# Required work:
Quote the listing below in its entirety, omitting every image.

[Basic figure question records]

-*-*-

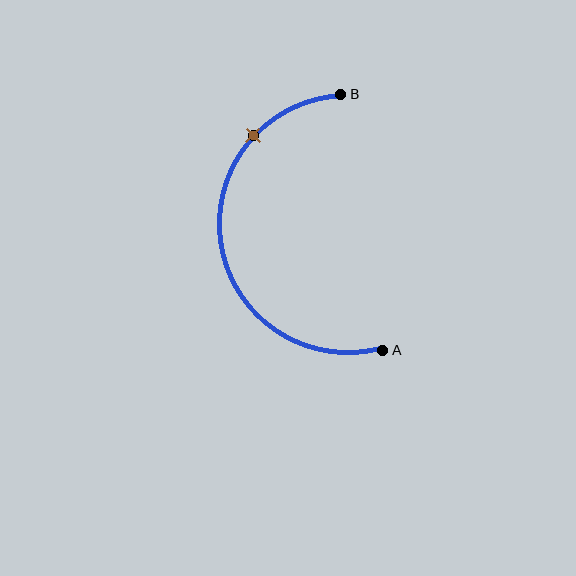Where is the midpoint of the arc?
The arc midpoint is the point on the curve farthest from the straight line joining A and B. It sits to the left of that line.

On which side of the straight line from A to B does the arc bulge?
The arc bulges to the left of the straight line connecting A and B.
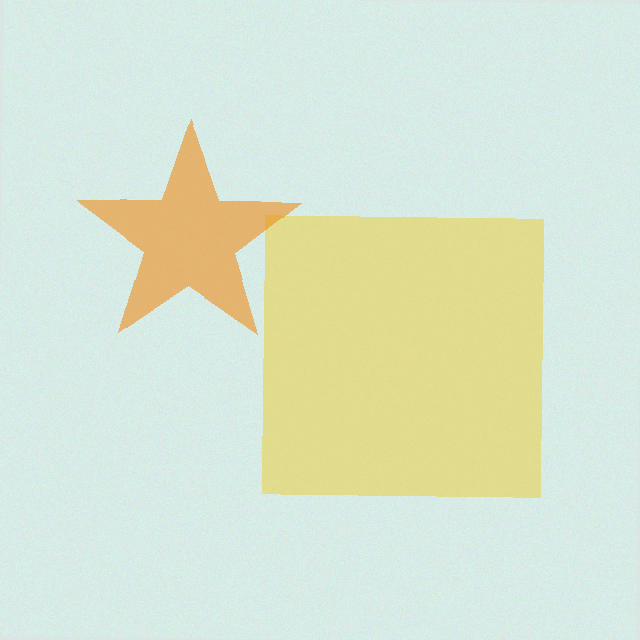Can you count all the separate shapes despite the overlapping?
Yes, there are 2 separate shapes.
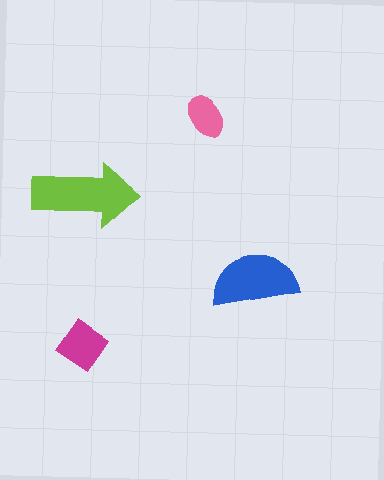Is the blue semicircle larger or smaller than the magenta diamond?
Larger.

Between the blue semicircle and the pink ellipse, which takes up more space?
The blue semicircle.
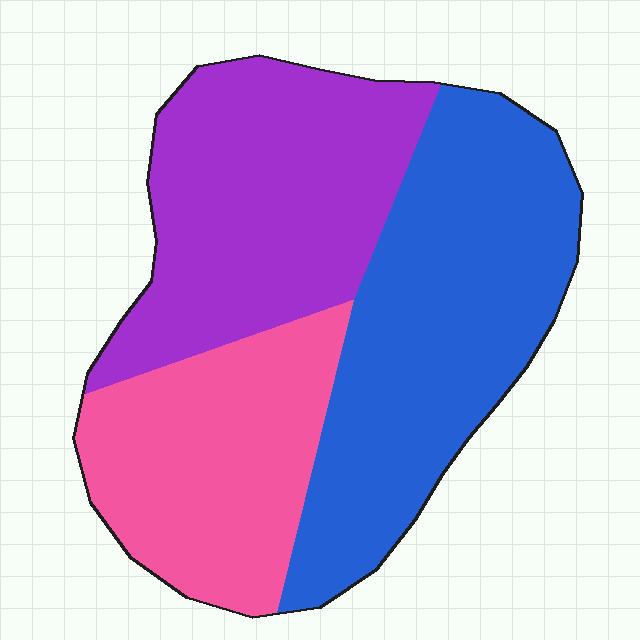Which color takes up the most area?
Blue, at roughly 40%.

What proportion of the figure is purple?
Purple takes up about one third (1/3) of the figure.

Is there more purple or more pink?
Purple.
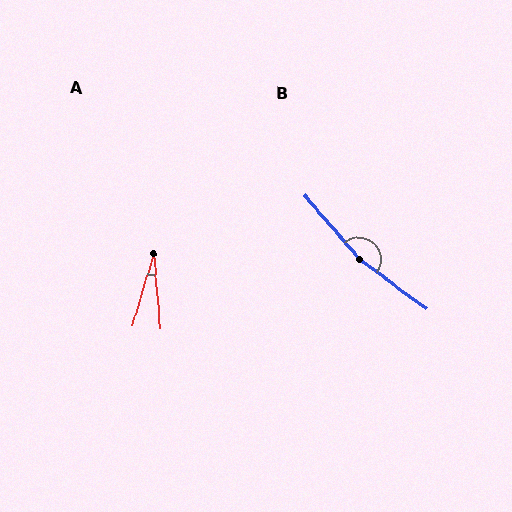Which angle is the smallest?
A, at approximately 21 degrees.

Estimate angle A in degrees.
Approximately 21 degrees.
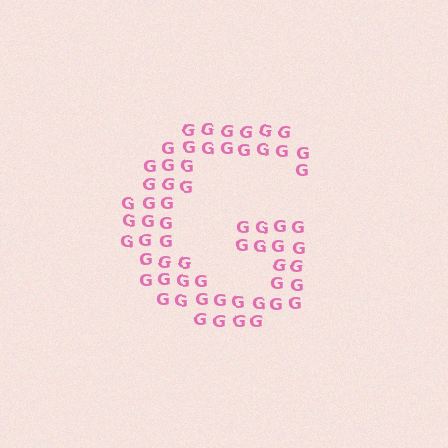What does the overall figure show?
The overall figure shows the letter G.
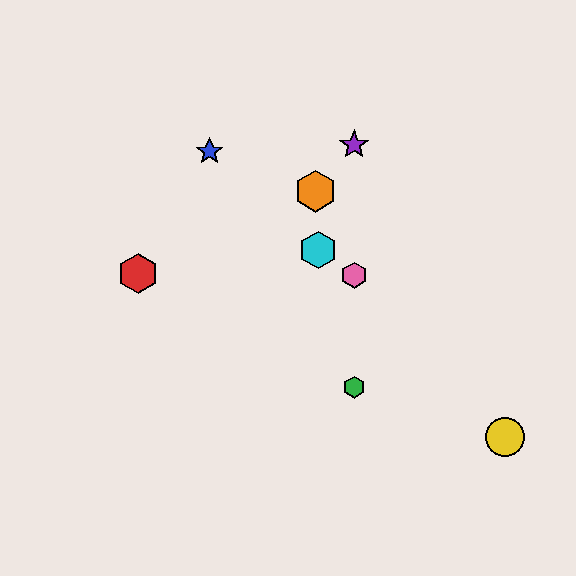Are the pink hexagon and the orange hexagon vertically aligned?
No, the pink hexagon is at x≈354 and the orange hexagon is at x≈315.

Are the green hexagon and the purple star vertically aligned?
Yes, both are at x≈354.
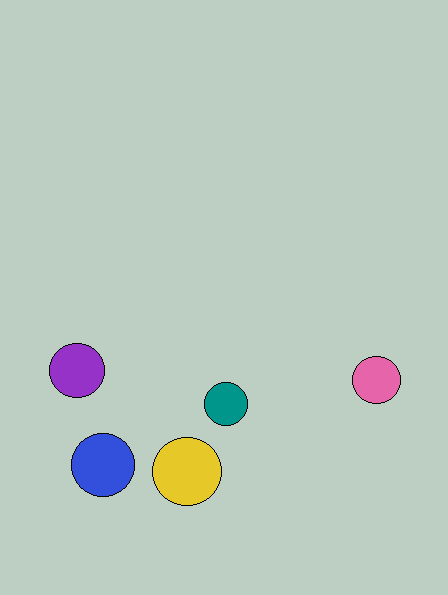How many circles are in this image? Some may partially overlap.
There are 5 circles.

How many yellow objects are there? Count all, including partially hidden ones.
There is 1 yellow object.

-*-*-

# Task output:
Where is the midpoint of the arc?
The arc midpoint is the point on the curve farthest from the straight line joining A and B. It sits to the left of that line.

On which side of the straight line from A to B does the arc bulge?
The arc bulges to the left of the straight line connecting A and B.
Can you count all the separate shapes despite the overlapping?
Yes, there are 2 separate shapes.
Is the blue semicircle larger or smaller than the magenta diamond?
Larger.

Between the blue semicircle and the pink ellipse, which takes up more space?
The blue semicircle.
Which color takes up the most area?
Blue, at roughly 40%.

What proportion of the figure is purple?
Purple takes up about one third (1/3) of the figure.

Is there more purple or more pink?
Purple.
Which angle is the smallest?
A, at approximately 21 degrees.

Estimate angle A in degrees.
Approximately 21 degrees.
What does the overall figure show?
The overall figure shows the letter G.
Are the pink hexagon and the orange hexagon vertically aligned?
No, the pink hexagon is at x≈354 and the orange hexagon is at x≈315.

Are the green hexagon and the purple star vertically aligned?
Yes, both are at x≈354.
How many circles are in this image? Some may partially overlap.
There are 5 circles.

How many yellow objects are there? Count all, including partially hidden ones.
There is 1 yellow object.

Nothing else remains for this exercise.